--- Exercise description ---
Reproduce the records below in full and exactly, without their images.

--- Records shown ---
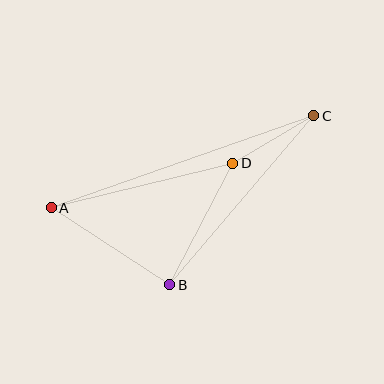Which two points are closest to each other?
Points C and D are closest to each other.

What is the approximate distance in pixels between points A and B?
The distance between A and B is approximately 141 pixels.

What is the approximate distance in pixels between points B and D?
The distance between B and D is approximately 137 pixels.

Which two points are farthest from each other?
Points A and C are farthest from each other.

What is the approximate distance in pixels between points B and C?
The distance between B and C is approximately 222 pixels.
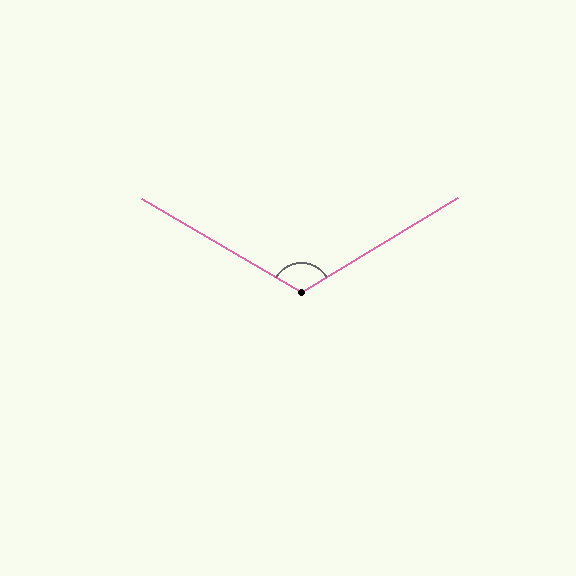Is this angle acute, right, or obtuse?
It is obtuse.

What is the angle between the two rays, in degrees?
Approximately 118 degrees.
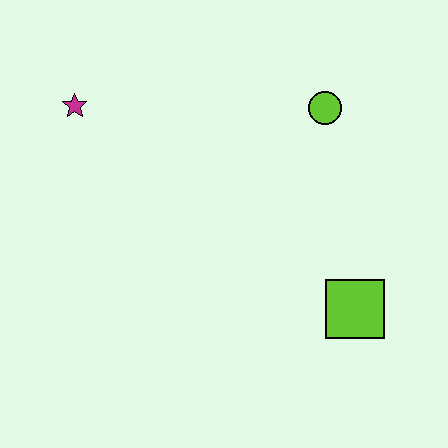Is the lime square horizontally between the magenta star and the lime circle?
No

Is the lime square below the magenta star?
Yes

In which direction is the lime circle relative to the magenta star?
The lime circle is to the right of the magenta star.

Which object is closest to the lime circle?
The lime square is closest to the lime circle.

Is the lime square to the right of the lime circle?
Yes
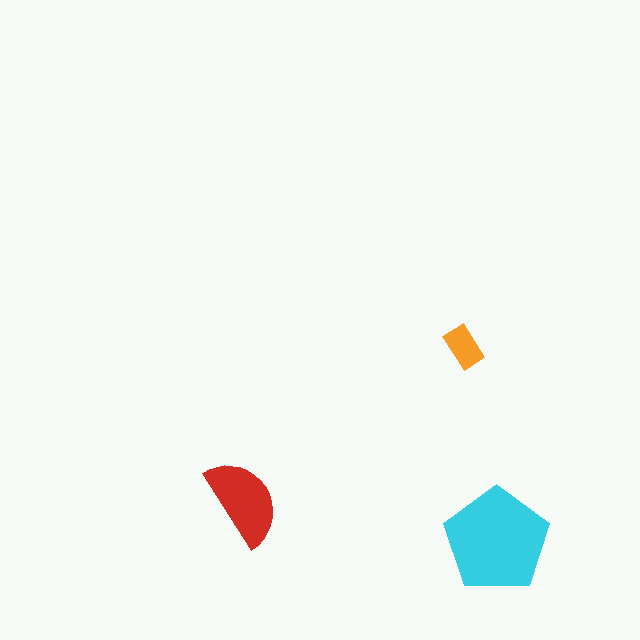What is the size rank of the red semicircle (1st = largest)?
2nd.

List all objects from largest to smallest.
The cyan pentagon, the red semicircle, the orange rectangle.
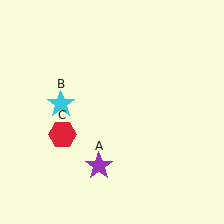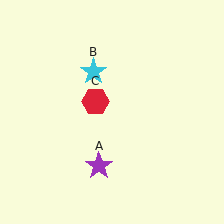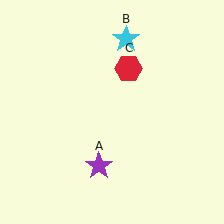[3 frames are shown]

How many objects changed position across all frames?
2 objects changed position: cyan star (object B), red hexagon (object C).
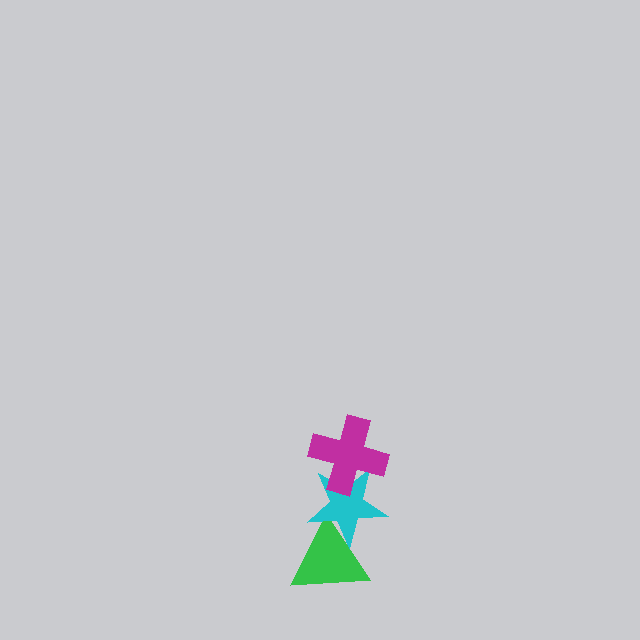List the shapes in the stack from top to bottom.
From top to bottom: the magenta cross, the cyan star, the green triangle.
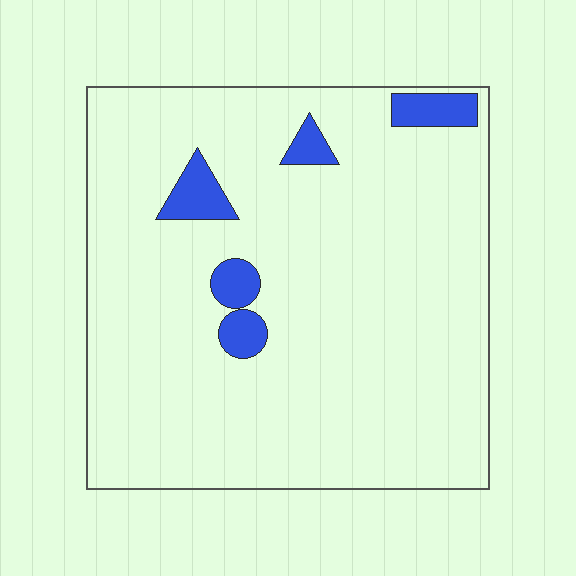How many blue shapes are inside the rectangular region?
5.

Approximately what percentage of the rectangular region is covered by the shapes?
Approximately 5%.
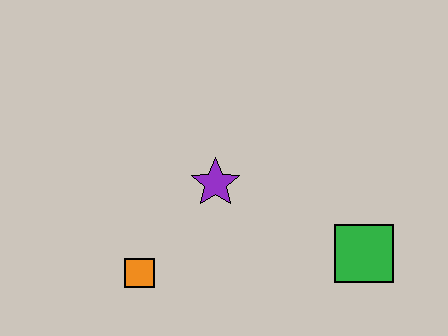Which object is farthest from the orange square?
The green square is farthest from the orange square.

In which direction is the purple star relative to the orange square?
The purple star is above the orange square.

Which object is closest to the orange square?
The purple star is closest to the orange square.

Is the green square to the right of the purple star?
Yes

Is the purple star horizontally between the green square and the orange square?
Yes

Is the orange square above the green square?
No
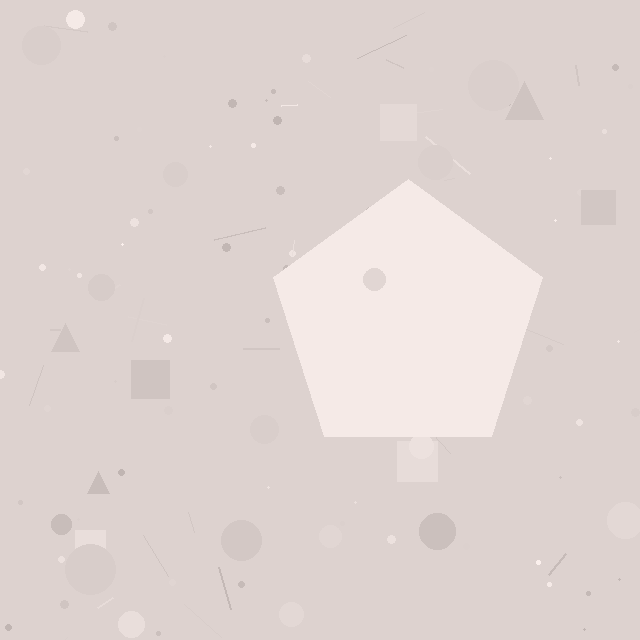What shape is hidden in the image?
A pentagon is hidden in the image.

--- Solution below ---
Which two points are closest to each other?
Points C and D are closest to each other.

What is the approximate distance in pixels between points A and B?
The distance between A and B is approximately 141 pixels.

What is the approximate distance in pixels between points B and D?
The distance between B and D is approximately 137 pixels.

Which two points are farthest from each other?
Points A and C are farthest from each other.

What is the approximate distance in pixels between points B and C?
The distance between B and C is approximately 222 pixels.
Is this angle acute, right, or obtuse?
It is obtuse.

What is the angle between the two rays, in degrees?
Approximately 118 degrees.
Is the lime square horizontally between the magenta star and the lime circle?
No

Is the lime square below the magenta star?
Yes

In which direction is the lime circle relative to the magenta star?
The lime circle is to the right of the magenta star.

Which object is closest to the lime circle?
The lime square is closest to the lime circle.

Is the lime square to the right of the lime circle?
Yes
What is the size rank of the red semicircle (1st = largest)?
2nd.

List all objects from largest to smallest.
The cyan pentagon, the red semicircle, the orange rectangle.
[3 frames are shown]

How many objects changed position across all frames?
2 objects changed position: cyan star (object B), red hexagon (object C).
List the shapes in the stack from top to bottom.
From top to bottom: the magenta cross, the cyan star, the green triangle.
How many blue shapes are inside the rectangular region?
5.

Approximately what percentage of the rectangular region is covered by the shapes?
Approximately 5%.
Which object is farthest from the orange square?
The green square is farthest from the orange square.

In which direction is the purple star relative to the orange square?
The purple star is above the orange square.

Which object is closest to the orange square?
The purple star is closest to the orange square.

Is the green square to the right of the purple star?
Yes

Is the purple star horizontally between the green square and the orange square?
Yes

Is the orange square above the green square?
No
What shape is hidden in the image?
A pentagon is hidden in the image.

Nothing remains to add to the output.